#### [TASK PROMPT]
Omit the images, then output each of the records below exactly.

#### [GIVEN RECORDS]
◇ ◇ ◇ ◇ ◇ ◇ ◇
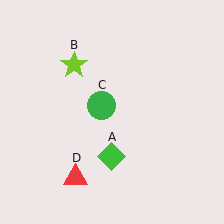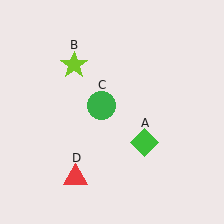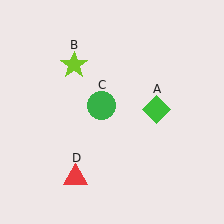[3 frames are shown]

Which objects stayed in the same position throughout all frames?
Lime star (object B) and green circle (object C) and red triangle (object D) remained stationary.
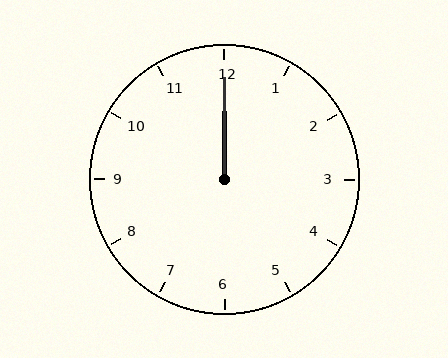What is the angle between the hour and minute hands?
Approximately 0 degrees.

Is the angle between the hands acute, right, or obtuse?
It is acute.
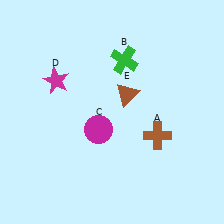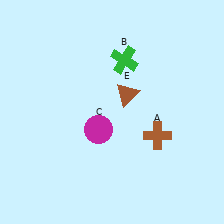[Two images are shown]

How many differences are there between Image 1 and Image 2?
There is 1 difference between the two images.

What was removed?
The magenta star (D) was removed in Image 2.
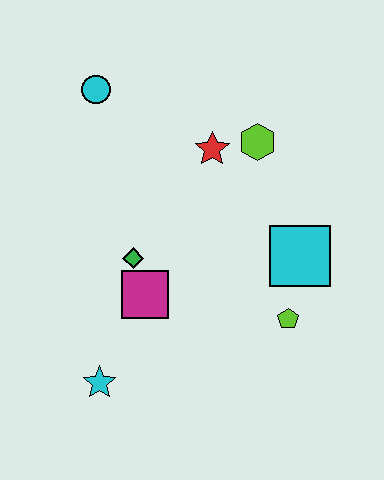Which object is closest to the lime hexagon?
The red star is closest to the lime hexagon.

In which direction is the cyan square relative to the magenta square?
The cyan square is to the right of the magenta square.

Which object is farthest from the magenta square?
The cyan circle is farthest from the magenta square.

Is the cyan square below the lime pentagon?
No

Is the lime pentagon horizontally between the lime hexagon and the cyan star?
No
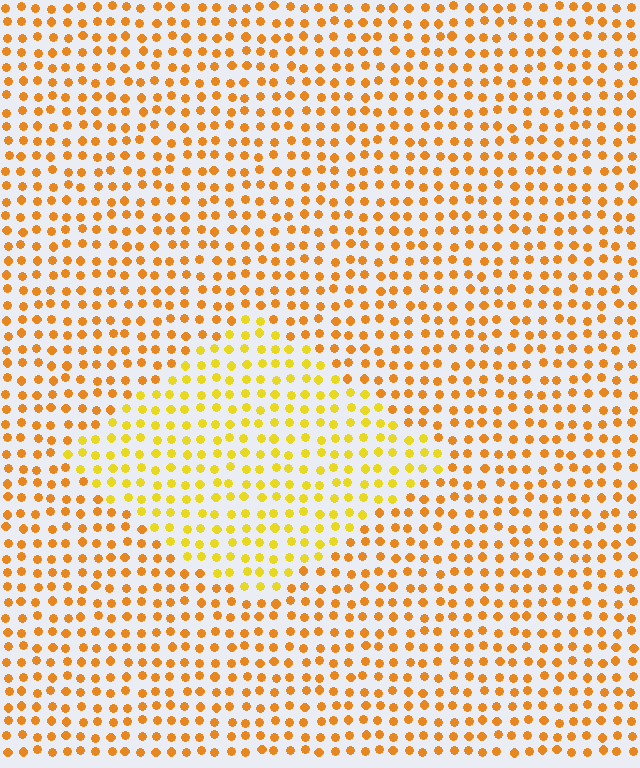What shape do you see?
I see a diamond.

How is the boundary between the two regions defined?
The boundary is defined purely by a slight shift in hue (about 25 degrees). Spacing, size, and orientation are identical on both sides.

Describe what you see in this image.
The image is filled with small orange elements in a uniform arrangement. A diamond-shaped region is visible where the elements are tinted to a slightly different hue, forming a subtle color boundary.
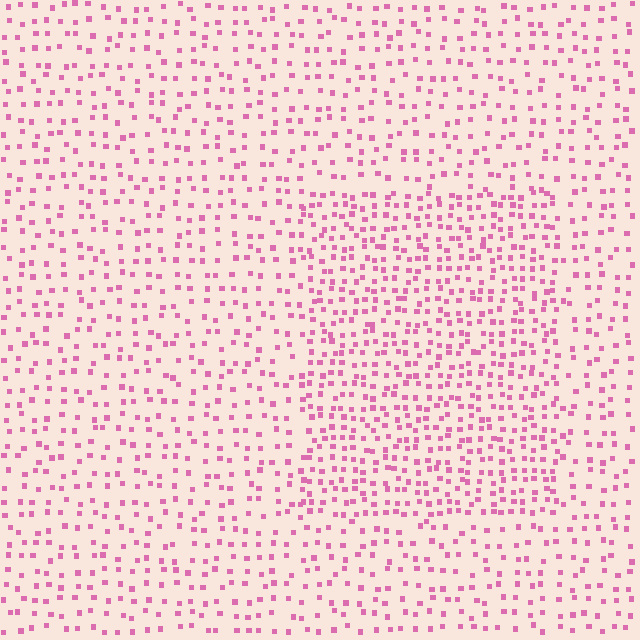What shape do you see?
I see a rectangle.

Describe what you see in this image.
The image contains small pink elements arranged at two different densities. A rectangle-shaped region is visible where the elements are more densely packed than the surrounding area.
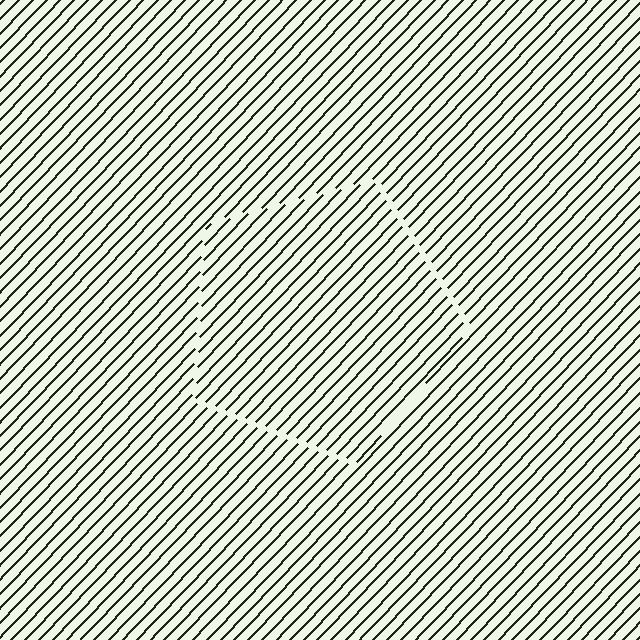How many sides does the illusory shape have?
5 sides — the line-ends trace a pentagon.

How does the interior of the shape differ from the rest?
The interior of the shape contains the same grating, shifted by half a period — the contour is defined by the phase discontinuity where line-ends from the inner and outer gratings abut.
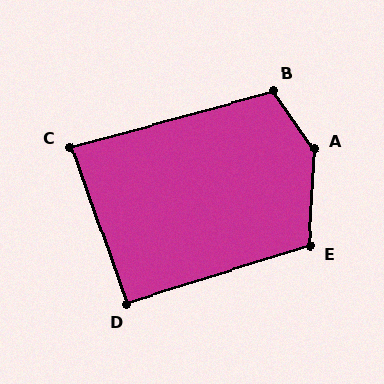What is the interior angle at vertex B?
Approximately 110 degrees (obtuse).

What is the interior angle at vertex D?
Approximately 92 degrees (obtuse, close to a right angle).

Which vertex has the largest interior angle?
A, at approximately 142 degrees.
◇ ◇ ◇ ◇ ◇ ◇ ◇
#### [RESPONSE TO THIS EXERCISE]
[3 frames are shown]

Which objects stayed in the same position throughout all frames?
Lime star (object B) and green circle (object C) and red triangle (object D) remained stationary.
What is the angle between the hour and minute hands?
Approximately 0 degrees.

Is the angle between the hands acute, right, or obtuse?
It is acute.
[Two images are shown]

How many differences are there between Image 1 and Image 2?
There is 1 difference between the two images.

What was removed?
The magenta star (D) was removed in Image 2.
Which object is closest to the lime hexagon?
The red star is closest to the lime hexagon.

In which direction is the cyan square relative to the magenta square?
The cyan square is to the right of the magenta square.

Which object is farthest from the magenta square?
The cyan circle is farthest from the magenta square.

Is the cyan square below the lime pentagon?
No

Is the lime pentagon horizontally between the lime hexagon and the cyan star?
No
What shape do you see?
I see a diamond.

How is the boundary between the two regions defined?
The boundary is defined purely by a slight shift in hue (about 25 degrees). Spacing, size, and orientation are identical on both sides.

Describe what you see in this image.
The image is filled with small orange elements in a uniform arrangement. A diamond-shaped region is visible where the elements are tinted to a slightly different hue, forming a subtle color boundary.
What shape do you see?
I see a rectangle.

Describe what you see in this image.
The image contains small pink elements arranged at two different densities. A rectangle-shaped region is visible where the elements are more densely packed than the surrounding area.
How many sides does the illusory shape have?
5 sides — the line-ends trace a pentagon.

How does the interior of the shape differ from the rest?
The interior of the shape contains the same grating, shifted by half a period — the contour is defined by the phase discontinuity where line-ends from the inner and outer gratings abut.
What is the interior angle at vertex B?
Approximately 110 degrees (obtuse).

What is the interior angle at vertex D?
Approximately 92 degrees (obtuse, close to a right angle).

Which vertex has the largest interior angle?
A, at approximately 142 degrees.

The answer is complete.